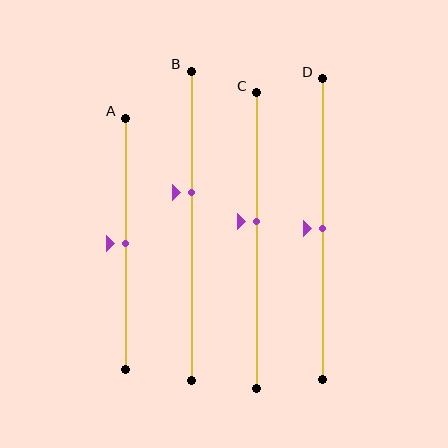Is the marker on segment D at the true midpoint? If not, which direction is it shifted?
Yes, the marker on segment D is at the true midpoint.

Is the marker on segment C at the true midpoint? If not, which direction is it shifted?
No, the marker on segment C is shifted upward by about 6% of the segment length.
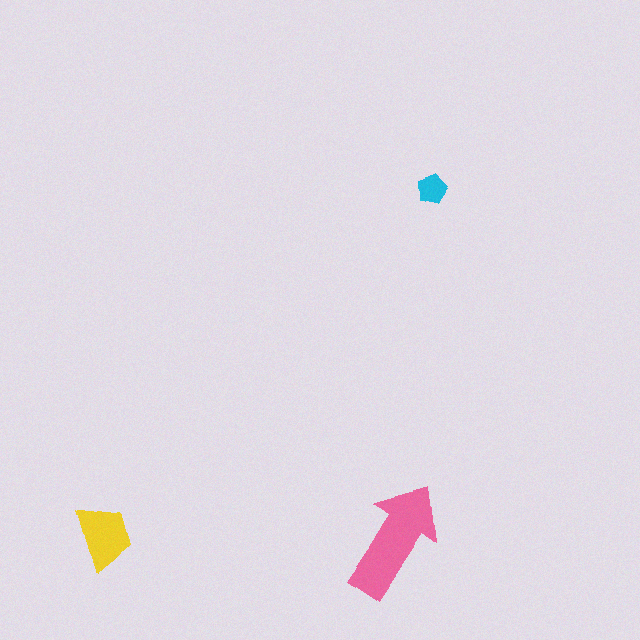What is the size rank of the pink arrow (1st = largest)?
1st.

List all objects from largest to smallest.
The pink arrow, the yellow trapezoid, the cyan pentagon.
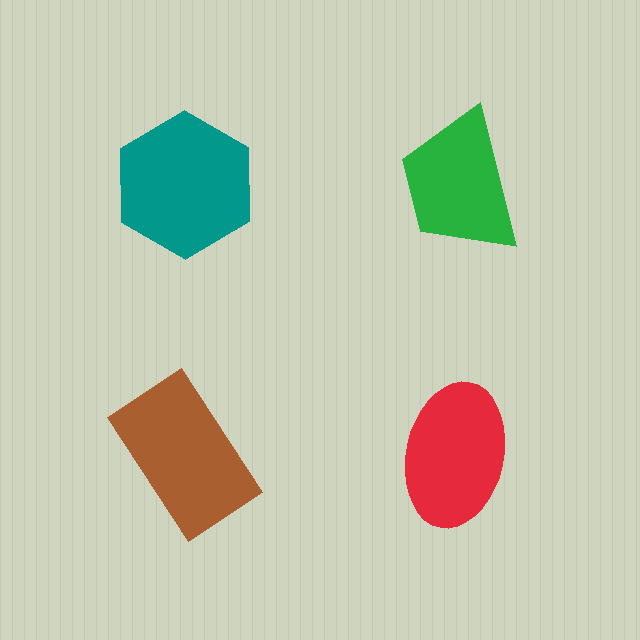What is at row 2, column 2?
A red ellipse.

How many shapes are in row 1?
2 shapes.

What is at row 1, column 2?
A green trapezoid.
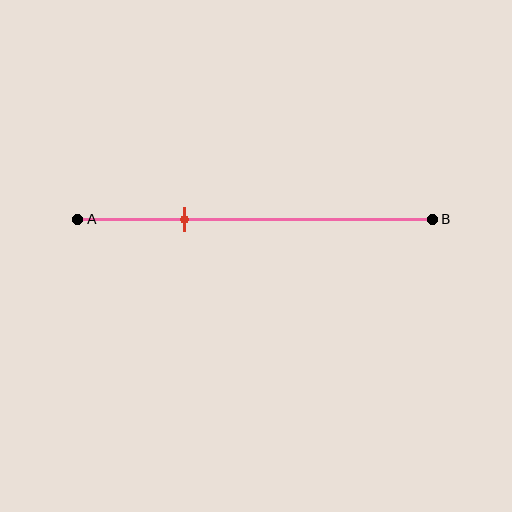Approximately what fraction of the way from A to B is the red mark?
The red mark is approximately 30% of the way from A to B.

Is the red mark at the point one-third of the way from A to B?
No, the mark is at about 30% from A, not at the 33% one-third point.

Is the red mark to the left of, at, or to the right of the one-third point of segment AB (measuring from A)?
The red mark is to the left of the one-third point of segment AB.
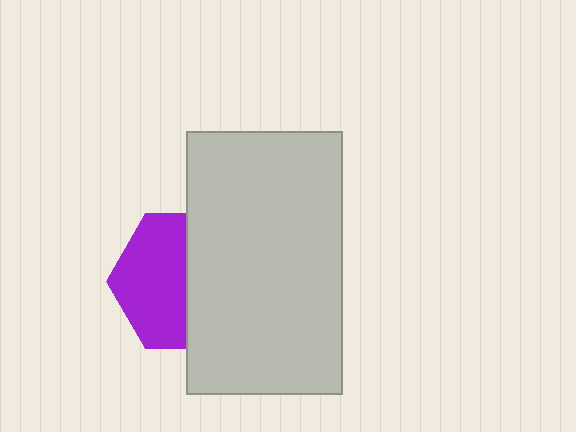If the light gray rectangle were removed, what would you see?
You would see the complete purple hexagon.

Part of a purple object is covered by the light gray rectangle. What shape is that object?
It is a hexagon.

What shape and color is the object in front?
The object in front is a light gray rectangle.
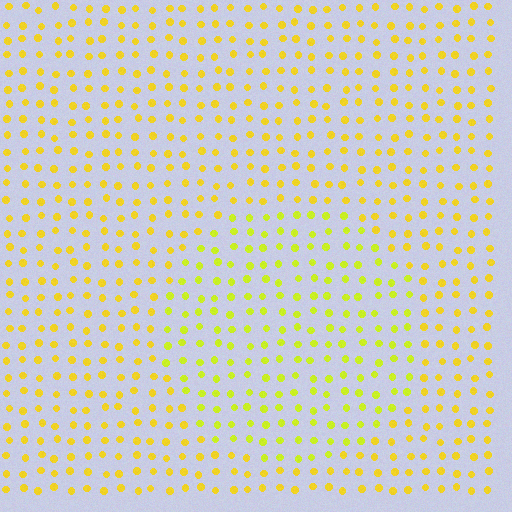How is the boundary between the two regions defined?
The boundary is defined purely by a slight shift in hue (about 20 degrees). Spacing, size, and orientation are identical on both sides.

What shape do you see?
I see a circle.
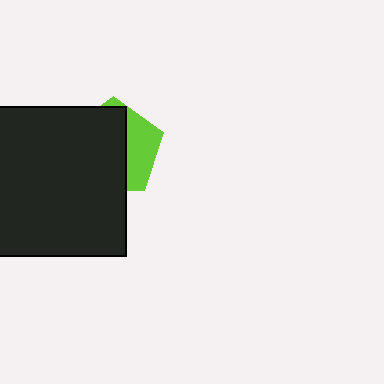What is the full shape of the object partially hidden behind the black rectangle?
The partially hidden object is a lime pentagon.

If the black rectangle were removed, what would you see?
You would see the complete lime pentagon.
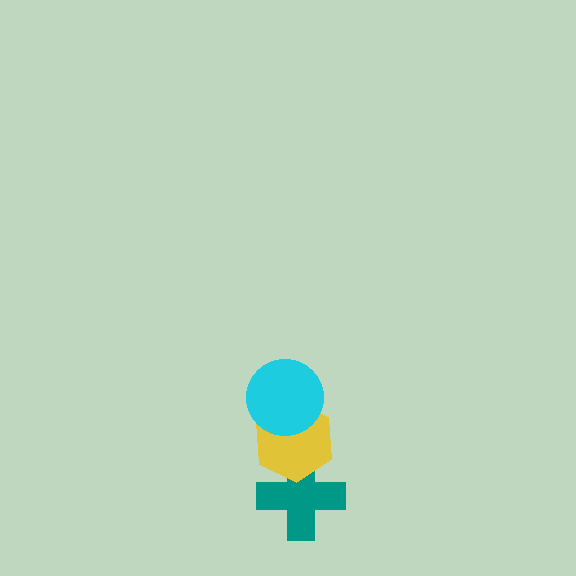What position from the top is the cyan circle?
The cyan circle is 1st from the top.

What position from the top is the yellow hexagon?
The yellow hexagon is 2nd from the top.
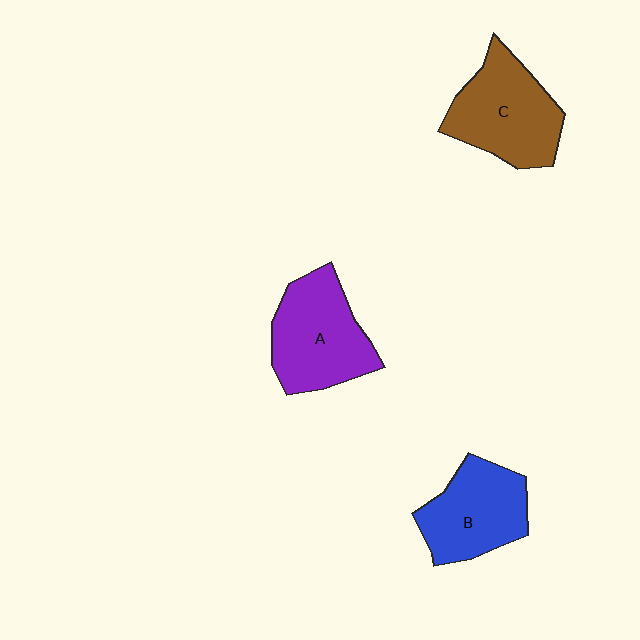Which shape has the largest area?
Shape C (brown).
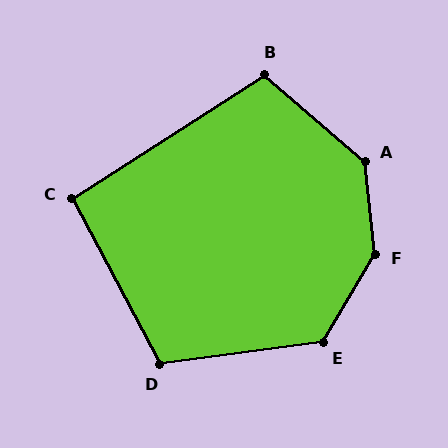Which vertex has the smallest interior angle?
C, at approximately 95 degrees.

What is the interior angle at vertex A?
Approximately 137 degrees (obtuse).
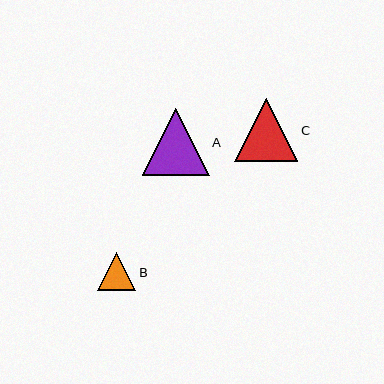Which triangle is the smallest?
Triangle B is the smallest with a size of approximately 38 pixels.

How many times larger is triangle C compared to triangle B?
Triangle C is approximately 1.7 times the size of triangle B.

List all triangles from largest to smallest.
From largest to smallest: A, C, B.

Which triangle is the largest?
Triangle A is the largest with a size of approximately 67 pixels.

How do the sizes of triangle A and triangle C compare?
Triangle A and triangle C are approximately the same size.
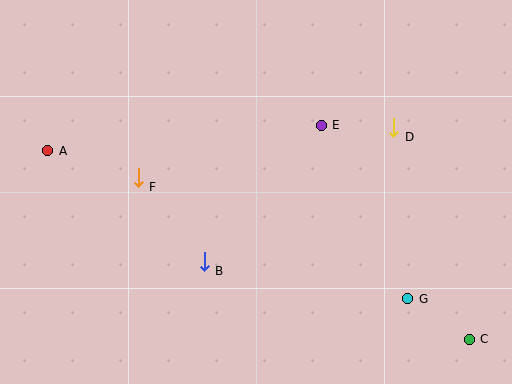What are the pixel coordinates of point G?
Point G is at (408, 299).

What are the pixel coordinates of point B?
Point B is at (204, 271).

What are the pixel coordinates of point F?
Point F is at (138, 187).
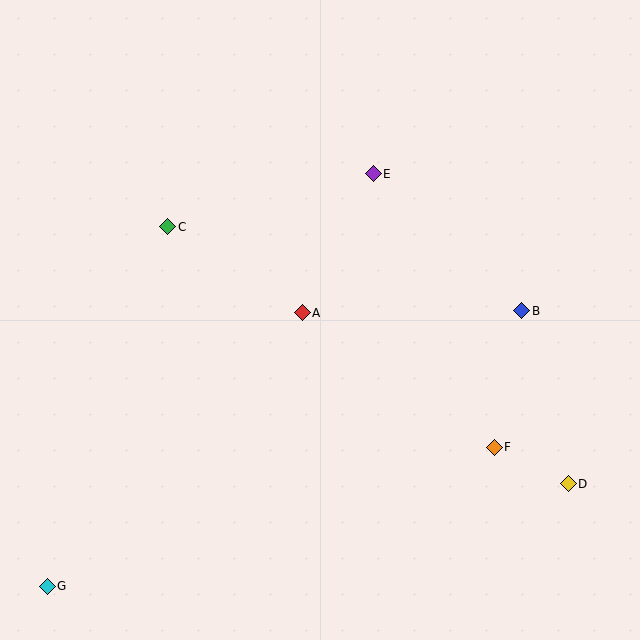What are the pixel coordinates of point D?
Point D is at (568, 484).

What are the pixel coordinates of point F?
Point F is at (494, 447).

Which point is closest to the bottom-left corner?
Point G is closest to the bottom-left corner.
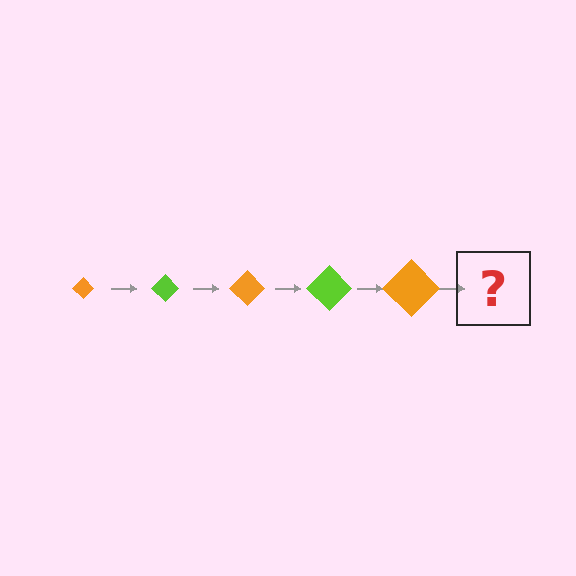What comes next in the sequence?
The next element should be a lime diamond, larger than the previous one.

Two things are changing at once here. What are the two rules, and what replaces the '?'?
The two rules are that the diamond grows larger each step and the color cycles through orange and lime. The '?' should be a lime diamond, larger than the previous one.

- - - - -

Work instructions – The data should be printed again unchanged; leave its pictures out.

Solution to this task –
Is the marker on segment D at the true midpoint? If not, which direction is it shifted?
Yes, the marker on segment D is at the true midpoint.

Is the marker on segment C at the true midpoint? If not, which direction is it shifted?
No, the marker on segment C is shifted upward by about 6% of the segment length.
What is the size rank of the pink arrow (1st = largest)?
1st.

List all objects from largest to smallest.
The pink arrow, the yellow trapezoid, the cyan pentagon.
What is at row 2, column 2?
A red ellipse.

How many shapes are in row 1?
2 shapes.

What is at row 1, column 2?
A green trapezoid.
Approximately what fraction of the way from A to B is the red mark?
The red mark is approximately 30% of the way from A to B.

Is the red mark at the point one-third of the way from A to B?
No, the mark is at about 30% from A, not at the 33% one-third point.

Is the red mark to the left of, at, or to the right of the one-third point of segment AB (measuring from A)?
The red mark is to the left of the one-third point of segment AB.
If the light gray rectangle were removed, what would you see?
You would see the complete purple hexagon.

Part of a purple object is covered by the light gray rectangle. What shape is that object?
It is a hexagon.

What shape and color is the object in front?
The object in front is a light gray rectangle.
How is the boundary between the two regions defined?
The boundary is defined purely by a slight shift in hue (about 20 degrees). Spacing, size, and orientation are identical on both sides.

What shape do you see?
I see a circle.
What is the full shape of the object partially hidden behind the black rectangle?
The partially hidden object is a lime pentagon.

If the black rectangle were removed, what would you see?
You would see the complete lime pentagon.
What position from the top is the cyan circle?
The cyan circle is 1st from the top.

What position from the top is the yellow hexagon?
The yellow hexagon is 2nd from the top.
Which shape has the largest area?
Shape C (brown).
Which vertex has the smallest interior angle?
C, at approximately 95 degrees.

What is the interior angle at vertex A?
Approximately 137 degrees (obtuse).
Which triangle is the smallest?
Triangle B is the smallest with a size of approximately 38 pixels.

How many times larger is triangle C compared to triangle B?
Triangle C is approximately 1.7 times the size of triangle B.

List all triangles from largest to smallest.
From largest to smallest: A, C, B.

Which triangle is the largest?
Triangle A is the largest with a size of approximately 67 pixels.

How do the sizes of triangle A and triangle C compare?
Triangle A and triangle C are approximately the same size.
What are the pixel coordinates of point G?
Point G is at (408, 299).

What are the pixel coordinates of point B?
Point B is at (204, 271).

What are the pixel coordinates of point F?
Point F is at (138, 187).
What are the pixel coordinates of point D?
Point D is at (568, 484).

What are the pixel coordinates of point F?
Point F is at (494, 447).

Which point is closest to the bottom-left corner?
Point G is closest to the bottom-left corner.
What comes next in the sequence?
The next element should be a lime diamond, larger than the previous one.

Two things are changing at once here. What are the two rules, and what replaces the '?'?
The two rules are that the diamond grows larger each step and the color cycles through orange and lime. The '?' should be a lime diamond, larger than the previous one.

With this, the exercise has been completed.